'''

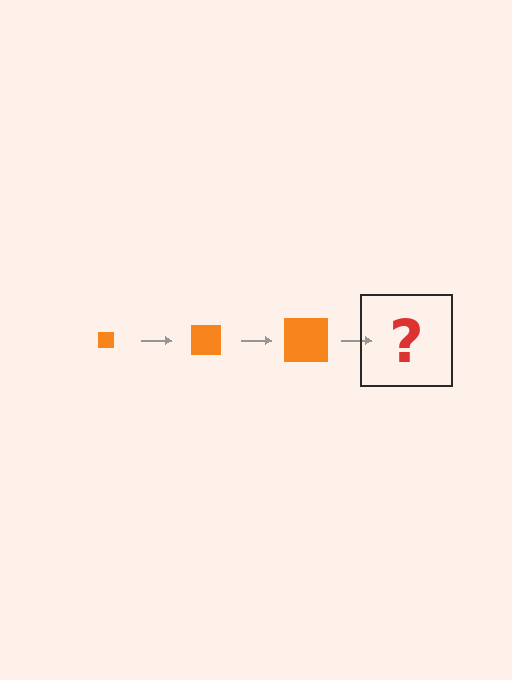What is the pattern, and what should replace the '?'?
The pattern is that the square gets progressively larger each step. The '?' should be an orange square, larger than the previous one.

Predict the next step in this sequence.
The next step is an orange square, larger than the previous one.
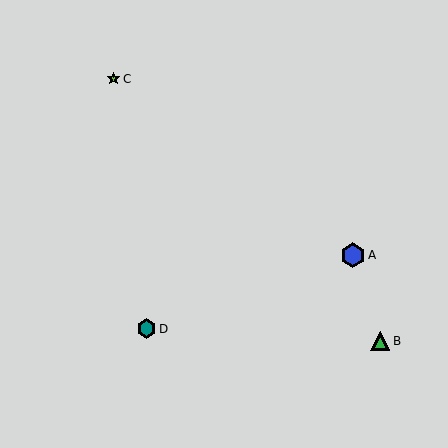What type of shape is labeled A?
Shape A is a blue hexagon.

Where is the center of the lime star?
The center of the lime star is at (113, 79).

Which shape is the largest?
The blue hexagon (labeled A) is the largest.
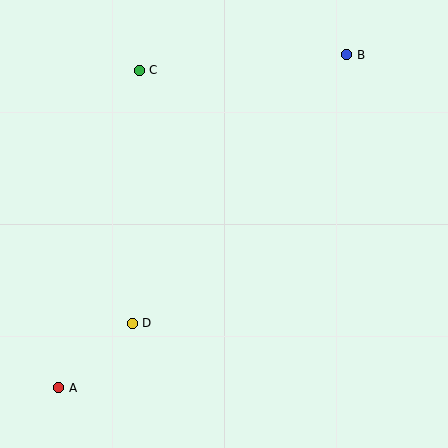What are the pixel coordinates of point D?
Point D is at (132, 323).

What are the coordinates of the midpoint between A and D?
The midpoint between A and D is at (95, 356).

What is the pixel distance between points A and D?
The distance between A and D is 98 pixels.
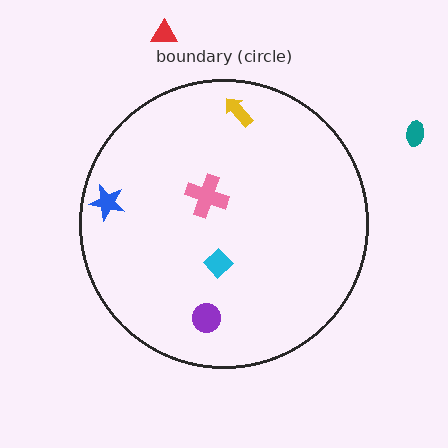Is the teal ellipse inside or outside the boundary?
Outside.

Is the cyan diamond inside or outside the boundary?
Inside.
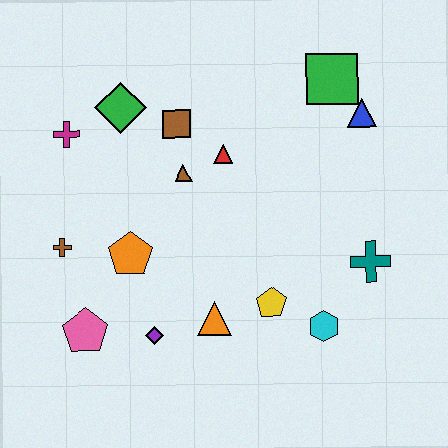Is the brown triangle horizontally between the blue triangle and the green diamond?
Yes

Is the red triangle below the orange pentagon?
No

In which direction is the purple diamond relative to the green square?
The purple diamond is below the green square.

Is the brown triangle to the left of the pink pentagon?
No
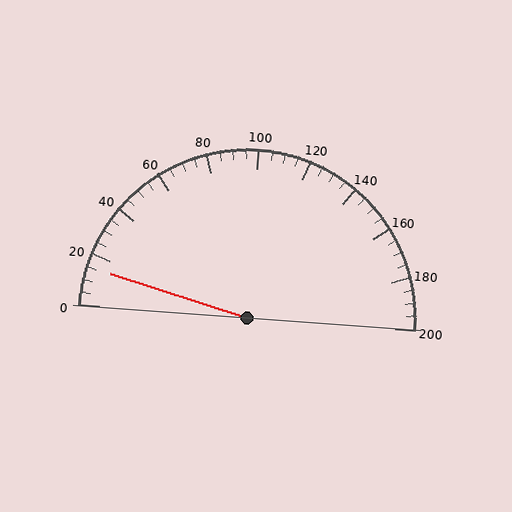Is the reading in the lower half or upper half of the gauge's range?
The reading is in the lower half of the range (0 to 200).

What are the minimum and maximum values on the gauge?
The gauge ranges from 0 to 200.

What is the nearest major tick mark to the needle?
The nearest major tick mark is 20.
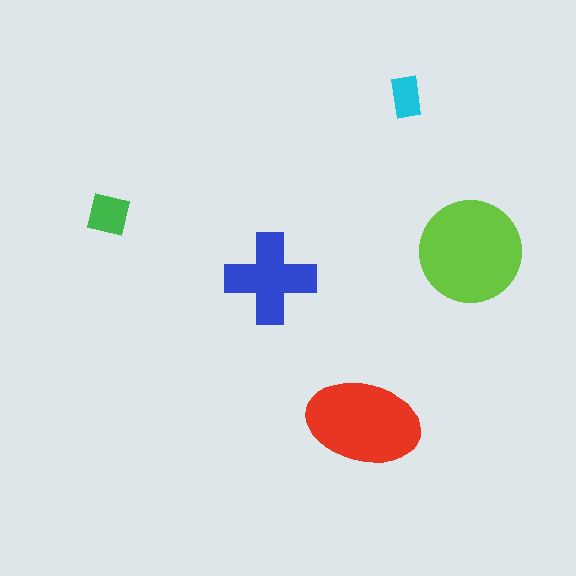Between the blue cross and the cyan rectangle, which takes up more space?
The blue cross.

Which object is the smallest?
The cyan rectangle.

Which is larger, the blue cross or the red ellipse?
The red ellipse.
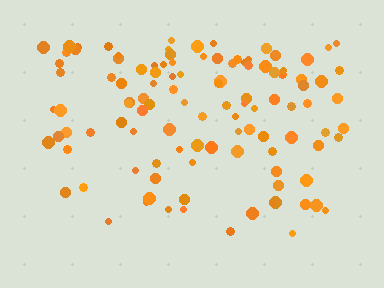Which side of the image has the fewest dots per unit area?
The bottom.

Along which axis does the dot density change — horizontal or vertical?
Vertical.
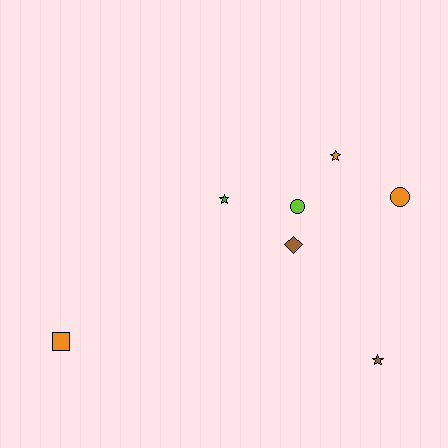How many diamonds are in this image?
There is 1 diamond.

'''

TO DO. In this exercise, set down all of the data exactly, without the pictures.

TASK RESULT.
What is the pattern, and what should replace the '?'?
The pattern is that the square gets progressively larger each step. The '?' should be an orange square, larger than the previous one.

Predict the next step in this sequence.
The next step is an orange square, larger than the previous one.
What type of shape is labeled A?
Shape A is a blue hexagon.

Where is the center of the lime star?
The center of the lime star is at (113, 79).

Which shape is the largest?
The blue hexagon (labeled A) is the largest.
What are the pixel coordinates of point D?
Point D is at (132, 323).

What are the coordinates of the midpoint between A and D?
The midpoint between A and D is at (95, 356).

What is the pixel distance between points A and D?
The distance between A and D is 98 pixels.
Is the teal ellipse inside or outside the boundary?
Outside.

Is the cyan diamond inside or outside the boundary?
Inside.
Is the brown triangle horizontally between the blue triangle and the green diamond?
Yes

Is the red triangle below the orange pentagon?
No

In which direction is the purple diamond relative to the green square?
The purple diamond is below the green square.

Is the brown triangle to the left of the pink pentagon?
No
Is the reading in the lower half or upper half of the gauge's range?
The reading is in the lower half of the range (0 to 200).

What are the minimum and maximum values on the gauge?
The gauge ranges from 0 to 200.

What is the nearest major tick mark to the needle?
The nearest major tick mark is 20.
Between the blue cross and the cyan rectangle, which takes up more space?
The blue cross.

Which object is the smallest?
The cyan rectangle.

Which is larger, the blue cross or the red ellipse?
The red ellipse.
Which side of the image has the fewest dots per unit area?
The bottom.

Along which axis does the dot density change — horizontal or vertical?
Vertical.
How many diamonds are in this image?
There is 1 diamond.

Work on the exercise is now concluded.